Stated task: Starting at the line that contains "How many distinct clusters can you identify?", retype each line to the end of the listing below. Include both ends, but not the pictures.

Supplied records:
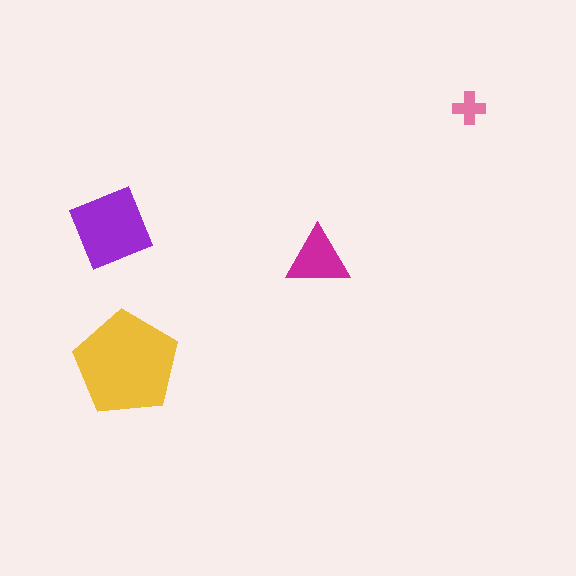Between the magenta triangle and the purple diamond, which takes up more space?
The purple diamond.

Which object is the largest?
The yellow pentagon.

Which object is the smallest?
The pink cross.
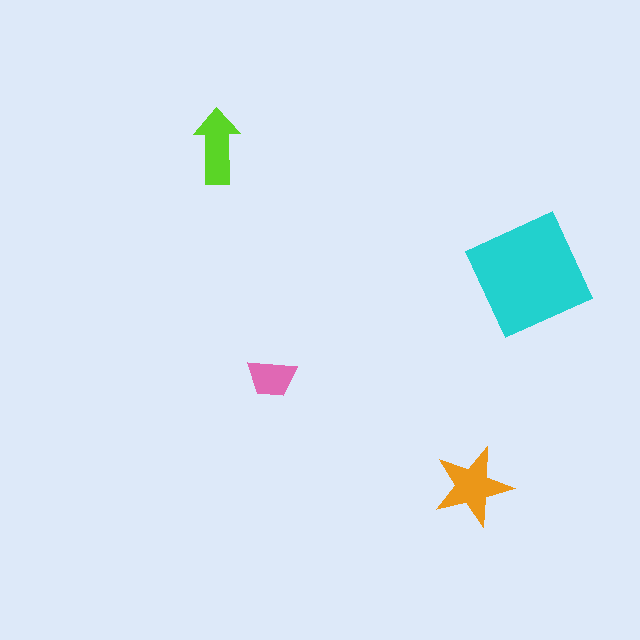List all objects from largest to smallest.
The cyan square, the orange star, the lime arrow, the pink trapezoid.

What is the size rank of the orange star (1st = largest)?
2nd.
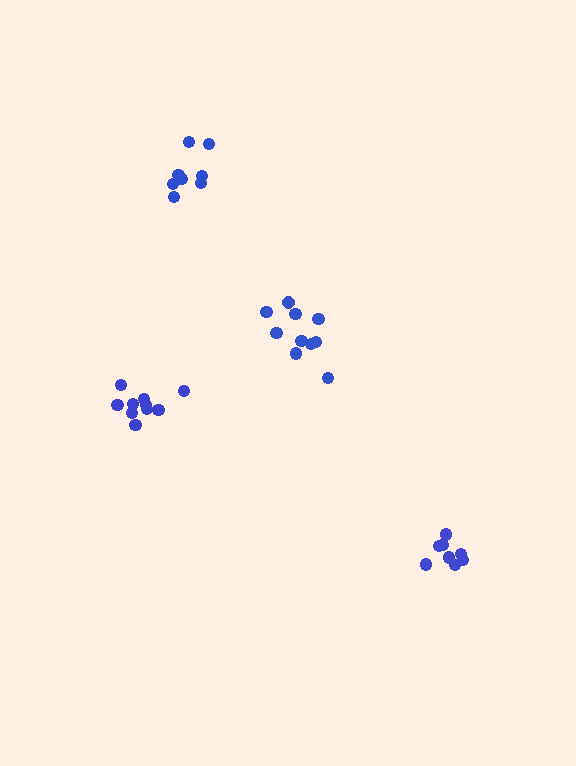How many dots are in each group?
Group 1: 10 dots, Group 2: 10 dots, Group 3: 8 dots, Group 4: 8 dots (36 total).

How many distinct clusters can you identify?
There are 4 distinct clusters.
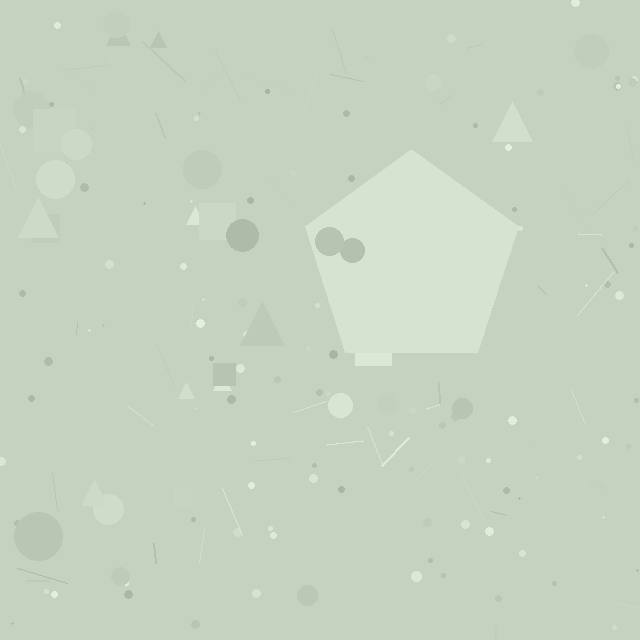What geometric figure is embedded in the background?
A pentagon is embedded in the background.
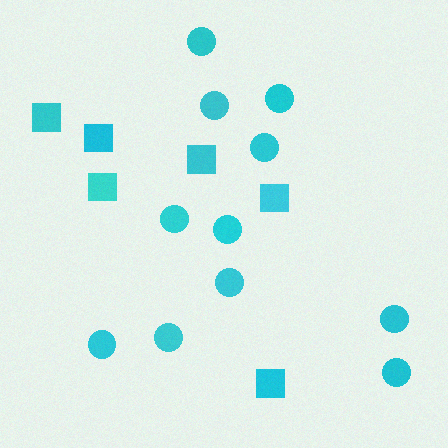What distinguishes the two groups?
There are 2 groups: one group of circles (11) and one group of squares (6).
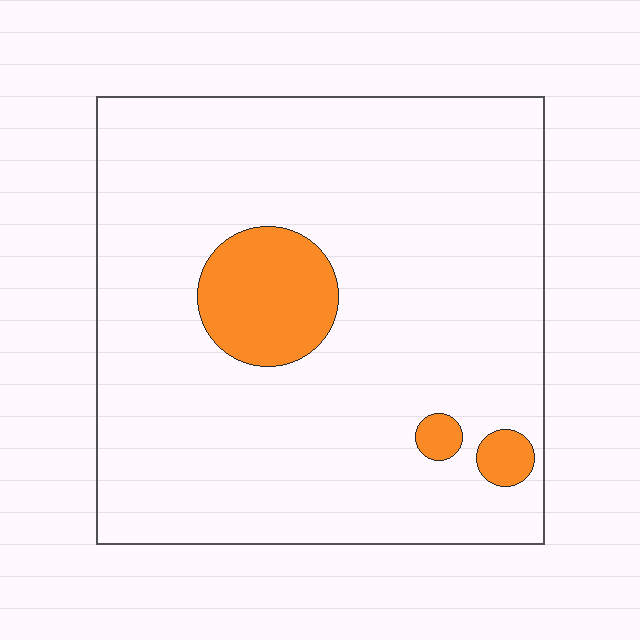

Finished task:
How many distinct clusters can you identify?
There are 4 distinct clusters.
What geometric figure is embedded in the background?
A pentagon is embedded in the background.
What distinguishes the two groups?
There are 2 groups: one group of circles (11) and one group of squares (6).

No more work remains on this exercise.